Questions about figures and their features
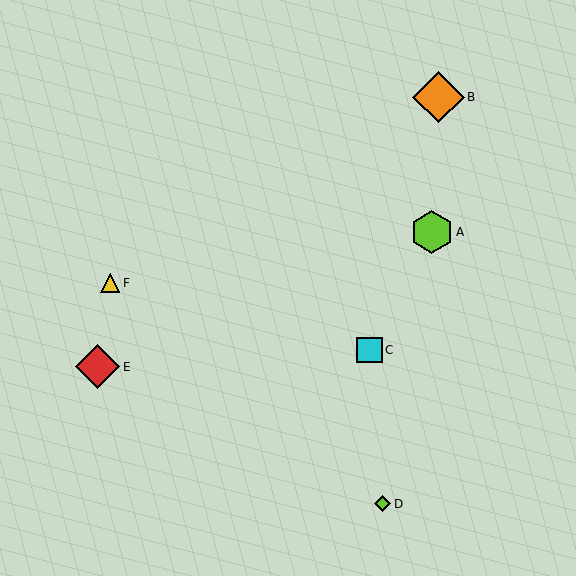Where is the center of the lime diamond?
The center of the lime diamond is at (383, 504).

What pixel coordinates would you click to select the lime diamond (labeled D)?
Click at (383, 504) to select the lime diamond D.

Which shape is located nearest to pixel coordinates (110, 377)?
The red diamond (labeled E) at (98, 367) is nearest to that location.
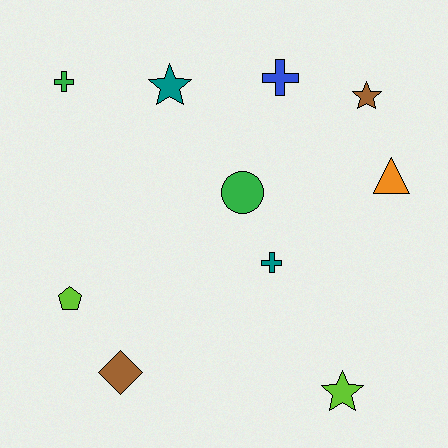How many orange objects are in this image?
There is 1 orange object.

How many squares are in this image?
There are no squares.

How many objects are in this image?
There are 10 objects.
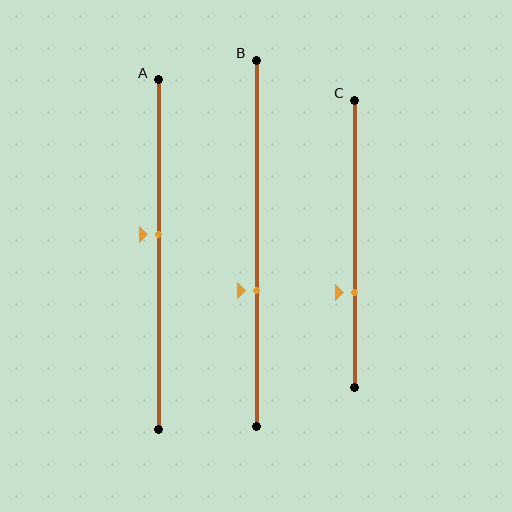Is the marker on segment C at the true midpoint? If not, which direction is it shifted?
No, the marker on segment C is shifted downward by about 17% of the segment length.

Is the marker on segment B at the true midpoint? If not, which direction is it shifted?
No, the marker on segment B is shifted downward by about 13% of the segment length.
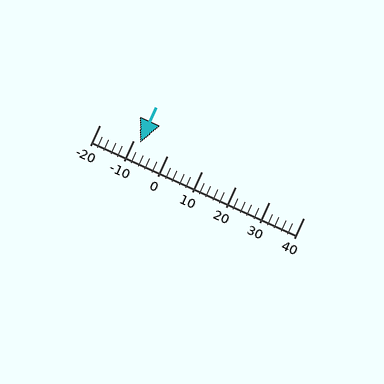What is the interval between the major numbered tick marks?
The major tick marks are spaced 10 units apart.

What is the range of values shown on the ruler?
The ruler shows values from -20 to 40.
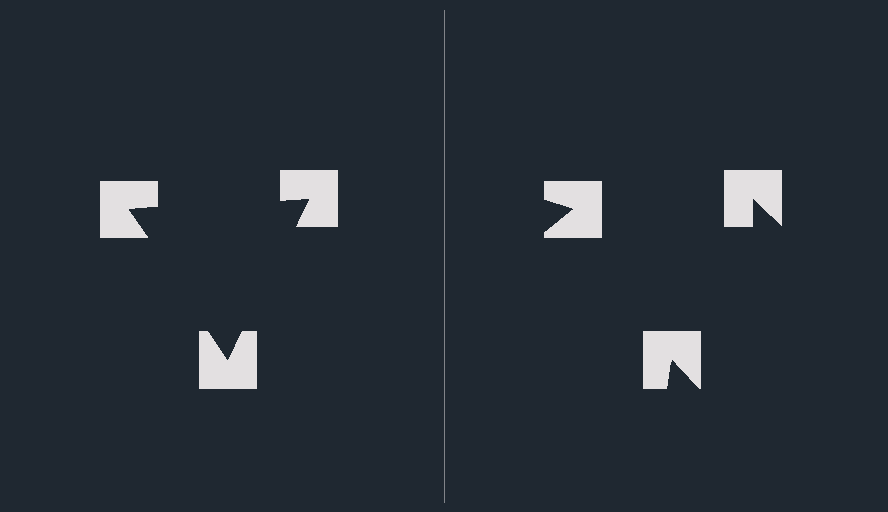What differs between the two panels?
The notched squares are positioned identically on both sides; only the wedge orientations differ. On the left they align to a triangle; on the right they are misaligned.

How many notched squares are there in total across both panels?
6 — 3 on each side.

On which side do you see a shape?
An illusory triangle appears on the left side. On the right side the wedge cuts are rotated, so no coherent shape forms.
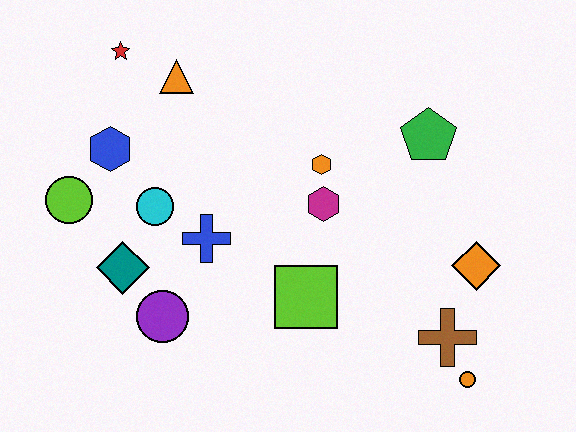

WHAT NEEDS TO BE DONE> Exclude the pictures and transcribe all of the entries exactly.

EXERCISE SOLUTION>
Where is the center of the lime diamond?
The center of the lime diamond is at (383, 504).

What pixel coordinates would you click to select the lime diamond (labeled D)?
Click at (383, 504) to select the lime diamond D.

Which shape is located nearest to pixel coordinates (110, 377)?
The red diamond (labeled E) at (98, 367) is nearest to that location.
How many orange objects are in this image?
There is 1 orange object.

How many squares are in this image?
There are no squares.

How many objects are in this image?
There are 10 objects.
Is the marker on segment C at the true midpoint? If not, which direction is it shifted?
No, the marker on segment C is shifted downward by about 17% of the segment length.

Is the marker on segment B at the true midpoint? If not, which direction is it shifted?
No, the marker on segment B is shifted downward by about 13% of the segment length.
What is the interval between the major numbered tick marks?
The major tick marks are spaced 10 units apart.

What is the range of values shown on the ruler?
The ruler shows values from -20 to 40.
What differs between the two panels?
The notched squares are positioned identically on both sides; only the wedge orientations differ. On the left they align to a triangle; on the right they are misaligned.

How many notched squares are there in total across both panels?
6 — 3 on each side.

On which side do you see a shape?
An illusory triangle appears on the left side. On the right side the wedge cuts are rotated, so no coherent shape forms.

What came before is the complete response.